» **Exercise brief**:
Each entry here needs to be set down again exactly, please; pictures are left out.

************

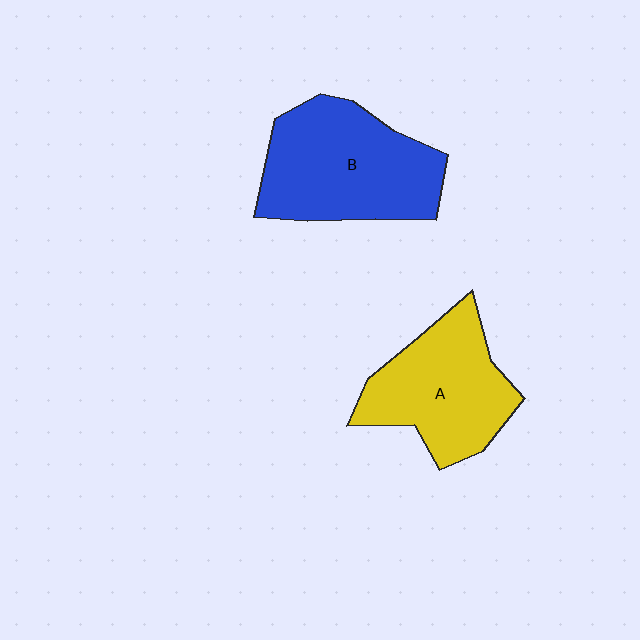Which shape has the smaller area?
Shape A (yellow).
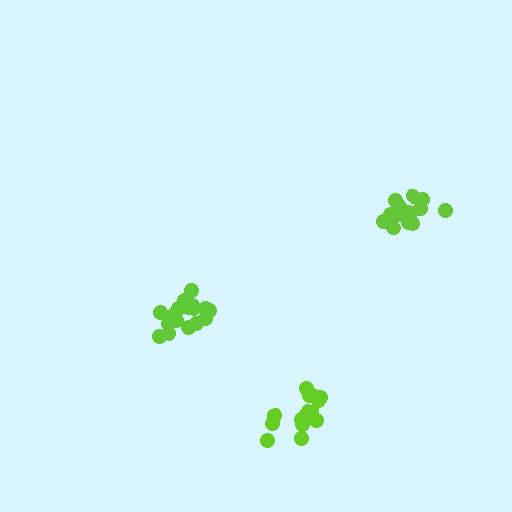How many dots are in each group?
Group 1: 15 dots, Group 2: 17 dots, Group 3: 14 dots (46 total).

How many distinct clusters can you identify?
There are 3 distinct clusters.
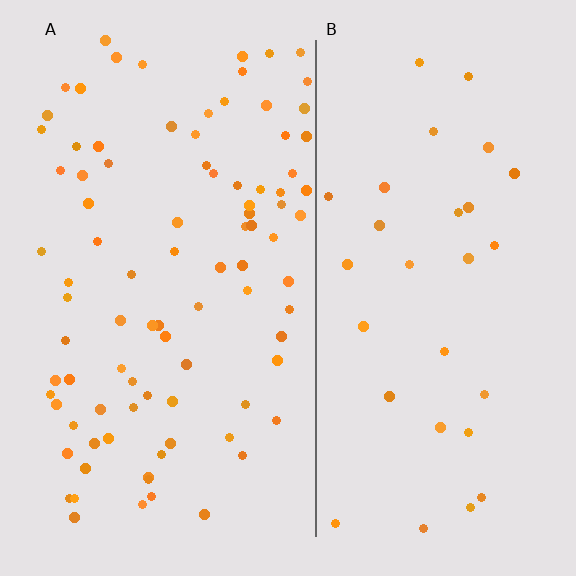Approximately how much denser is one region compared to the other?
Approximately 3.0× — region A over region B.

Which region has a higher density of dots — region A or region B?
A (the left).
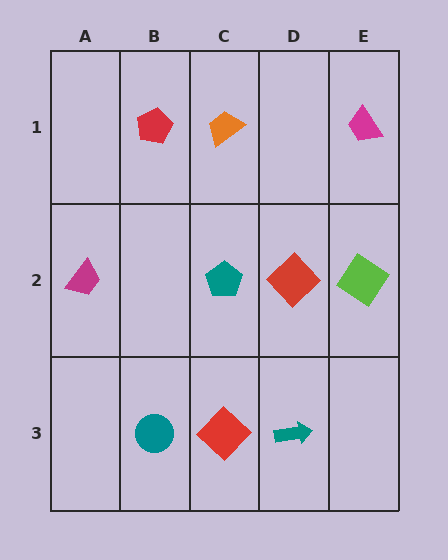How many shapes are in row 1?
3 shapes.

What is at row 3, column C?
A red diamond.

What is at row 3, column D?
A teal arrow.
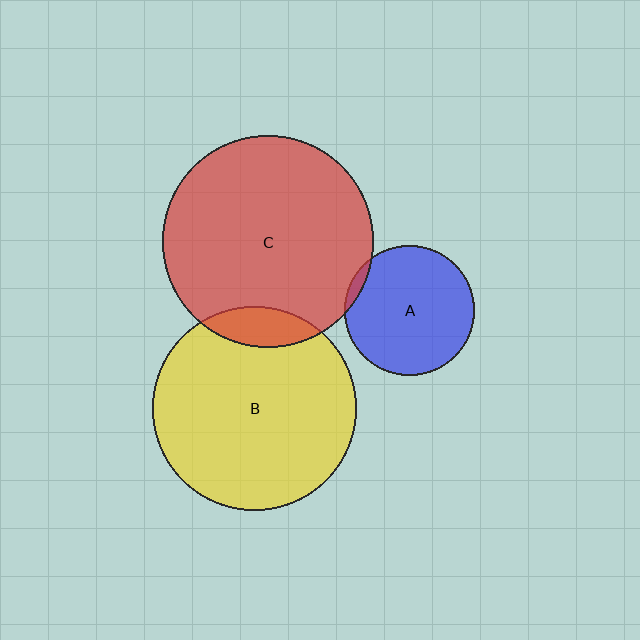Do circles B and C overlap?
Yes.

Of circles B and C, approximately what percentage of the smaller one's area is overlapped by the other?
Approximately 10%.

************

» **Problem solution**:
Which shape has the smaller area?
Shape A (yellow).
How many dots are in each group?
Group 1: 15 dots, Group 2: 17 dots, Group 3: 14 dots (46 total).

How many distinct clusters can you identify?
There are 3 distinct clusters.
Approximately how much denser is one region compared to the other?
Approximately 3.0× — region A over region B.

Which region has a higher density of dots — region A or region B?
A (the left).
How many shapes are in row 1?
3 shapes.

What is at row 3, column C?
A red diamond.

What is at row 3, column D?
A teal arrow.
Do circles B and C overlap?
Yes.

Of circles B and C, approximately what percentage of the smaller one's area is overlapped by the other?
Approximately 10%.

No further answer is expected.